→ **Records supplied**:

+ + +

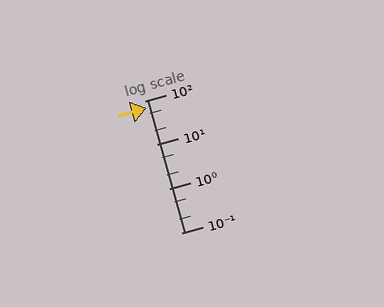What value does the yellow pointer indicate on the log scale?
The pointer indicates approximately 67.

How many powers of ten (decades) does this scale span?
The scale spans 3 decades, from 0.1 to 100.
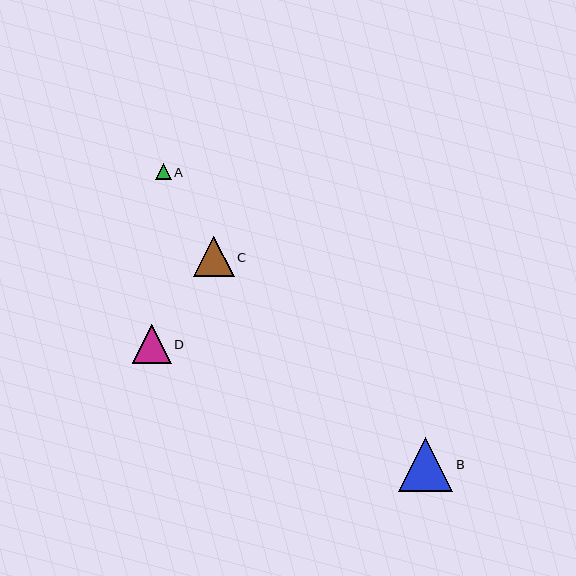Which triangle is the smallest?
Triangle A is the smallest with a size of approximately 16 pixels.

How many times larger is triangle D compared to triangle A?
Triangle D is approximately 2.5 times the size of triangle A.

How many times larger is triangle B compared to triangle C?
Triangle B is approximately 1.3 times the size of triangle C.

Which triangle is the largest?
Triangle B is the largest with a size of approximately 54 pixels.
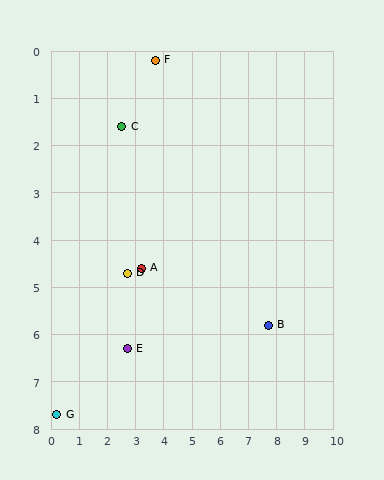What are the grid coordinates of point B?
Point B is at approximately (7.7, 5.8).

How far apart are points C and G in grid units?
Points C and G are about 6.5 grid units apart.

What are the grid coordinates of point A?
Point A is at approximately (3.2, 4.6).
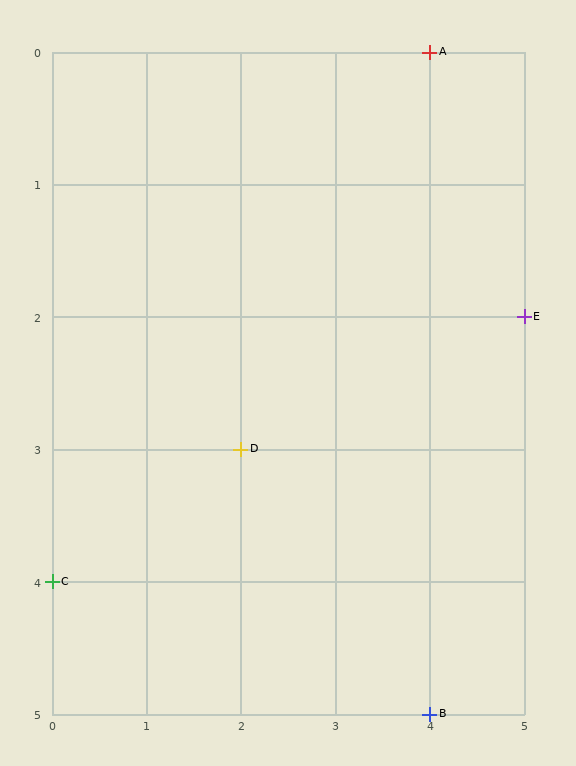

+ + +

Using the data above, print every line exactly, omitting pictures.

→ **Task output**:
What value does the yellow pointer indicate on the log scale?
The pointer indicates approximately 67.

How many powers of ten (decades) does this scale span?
The scale spans 3 decades, from 0.1 to 100.
Which triangle is the smallest?
Triangle A is the smallest with a size of approximately 16 pixels.

How many times larger is triangle D compared to triangle A?
Triangle D is approximately 2.5 times the size of triangle A.

How many times larger is triangle B compared to triangle C?
Triangle B is approximately 1.3 times the size of triangle C.

Which triangle is the largest?
Triangle B is the largest with a size of approximately 54 pixels.
What are the grid coordinates of point B?
Point B is at approximately (7.7, 5.8).

How far apart are points C and G in grid units?
Points C and G are about 6.5 grid units apart.

What are the grid coordinates of point A?
Point A is at approximately (3.2, 4.6).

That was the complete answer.